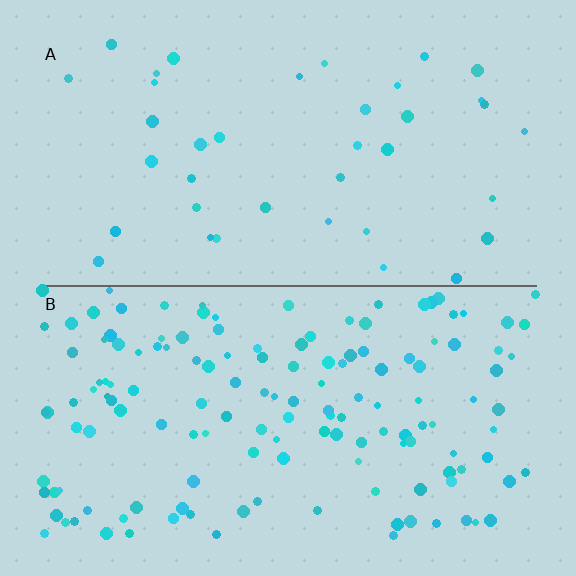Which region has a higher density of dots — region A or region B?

═══

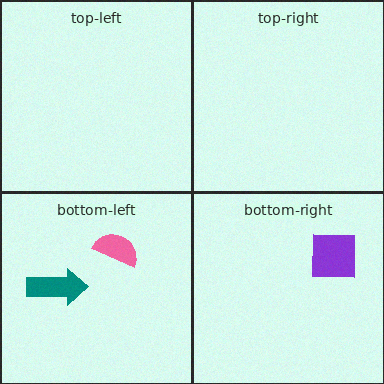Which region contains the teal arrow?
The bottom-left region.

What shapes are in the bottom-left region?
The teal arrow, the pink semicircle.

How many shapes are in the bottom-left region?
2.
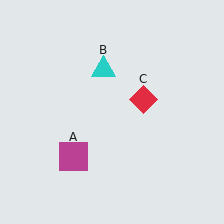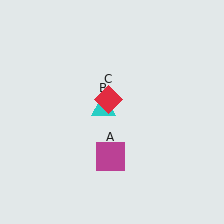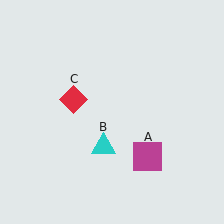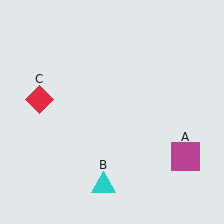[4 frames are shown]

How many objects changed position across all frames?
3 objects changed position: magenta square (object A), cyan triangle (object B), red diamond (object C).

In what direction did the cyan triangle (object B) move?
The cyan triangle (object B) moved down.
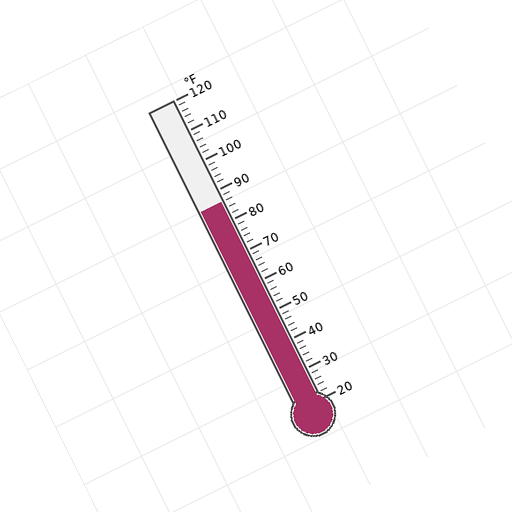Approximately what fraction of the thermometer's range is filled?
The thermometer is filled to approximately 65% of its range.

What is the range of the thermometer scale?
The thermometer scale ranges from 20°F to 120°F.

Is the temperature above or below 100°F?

═══

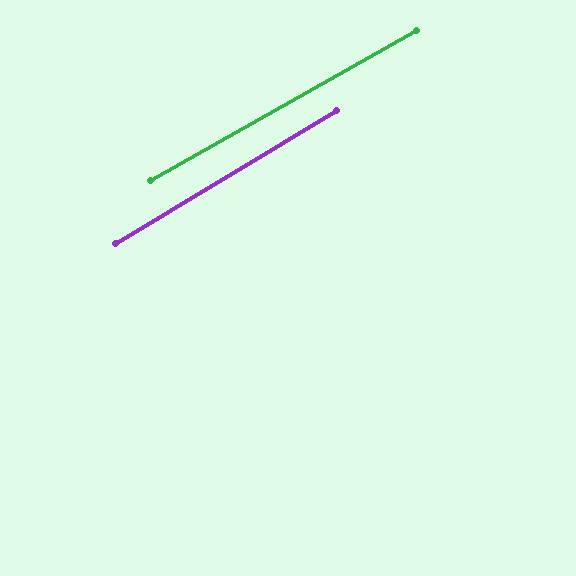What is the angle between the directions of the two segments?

═══

Repeat, exactly as they stand above, the lines from the line with "What is the range of the thermometer scale?" to the line with "Is the temperature above or below 100°F?", both lines included.

What is the range of the thermometer scale?
The thermometer scale ranges from 20°F to 120°F.

Is the temperature above or below 100°F?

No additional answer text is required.